▶ **Question entries about shapes**
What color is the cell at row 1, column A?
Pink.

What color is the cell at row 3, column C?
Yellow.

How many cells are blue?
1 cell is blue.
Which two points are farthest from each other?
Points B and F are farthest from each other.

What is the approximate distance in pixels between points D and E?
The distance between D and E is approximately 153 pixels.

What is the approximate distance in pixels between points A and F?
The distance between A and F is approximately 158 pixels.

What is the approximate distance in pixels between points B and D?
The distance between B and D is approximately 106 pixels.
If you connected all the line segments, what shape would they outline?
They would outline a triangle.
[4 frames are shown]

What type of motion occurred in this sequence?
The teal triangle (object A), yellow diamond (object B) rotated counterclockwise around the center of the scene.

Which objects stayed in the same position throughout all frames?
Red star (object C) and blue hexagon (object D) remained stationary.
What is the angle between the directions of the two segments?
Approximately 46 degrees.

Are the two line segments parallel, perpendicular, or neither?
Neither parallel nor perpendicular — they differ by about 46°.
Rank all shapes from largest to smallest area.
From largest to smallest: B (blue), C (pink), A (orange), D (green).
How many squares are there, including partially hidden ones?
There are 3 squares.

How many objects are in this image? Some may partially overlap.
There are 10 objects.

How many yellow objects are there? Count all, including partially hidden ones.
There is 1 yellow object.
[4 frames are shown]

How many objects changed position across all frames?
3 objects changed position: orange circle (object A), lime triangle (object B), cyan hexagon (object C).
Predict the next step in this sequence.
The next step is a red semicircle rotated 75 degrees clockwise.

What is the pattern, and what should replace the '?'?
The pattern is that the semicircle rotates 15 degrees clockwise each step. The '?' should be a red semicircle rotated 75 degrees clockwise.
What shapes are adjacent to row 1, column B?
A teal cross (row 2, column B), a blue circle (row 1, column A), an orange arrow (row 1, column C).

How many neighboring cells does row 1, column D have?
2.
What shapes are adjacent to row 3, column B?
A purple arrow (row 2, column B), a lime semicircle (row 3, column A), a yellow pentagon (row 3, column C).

▶ **Directions for this task**
What is needed here is an exact copy of all the entries.

▶ **Output below**
What color is the cell at row 1, column A?
Pink.

What color is the cell at row 3, column C?
Yellow.

How many cells are blue?
1 cell is blue.
Which two points are farthest from each other?
Points B and F are farthest from each other.

What is the approximate distance in pixels between points D and E?
The distance between D and E is approximately 153 pixels.

What is the approximate distance in pixels between points A and F?
The distance between A and F is approximately 158 pixels.

What is the approximate distance in pixels between points B and D?
The distance between B and D is approximately 106 pixels.
If you connected all the line segments, what shape would they outline?
They would outline a triangle.
[4 frames are shown]

What type of motion occurred in this sequence?
The teal triangle (object A), yellow diamond (object B) rotated counterclockwise around the center of the scene.

Which objects stayed in the same position throughout all frames?
Red star (object C) and blue hexagon (object D) remained stationary.
What is the angle between the directions of the two segments?
Approximately 46 degrees.

Are the two line segments parallel, perpendicular, or neither?
Neither parallel nor perpendicular — they differ by about 46°.
Rank all shapes from largest to smallest area.
From largest to smallest: B (blue), C (pink), A (orange), D (green).
How many squares are there, including partially hidden ones?
There are 3 squares.

How many objects are in this image? Some may partially overlap.
There are 10 objects.

How many yellow objects are there? Count all, including partially hidden ones.
There is 1 yellow object.
[4 frames are shown]

How many objects changed position across all frames?
3 objects changed position: orange circle (object A), lime triangle (object B), cyan hexagon (object C).
Predict the next step in this sequence.
The next step is a red semicircle rotated 75 degrees clockwise.

What is the pattern, and what should replace the '?'?
The pattern is that the semicircle rotates 15 degrees clockwise each step. The '?' should be a red semicircle rotated 75 degrees clockwise.
What shapes are adjacent to row 1, column B?
A teal cross (row 2, column B), a blue circle (row 1, column A), an orange arrow (row 1, column C).

How many neighboring cells does row 1, column D have?
2.
What shapes are adjacent to row 3, column B?
A purple arrow (row 2, column B), a lime semicircle (row 3, column A), a yellow pentagon (row 3, column C).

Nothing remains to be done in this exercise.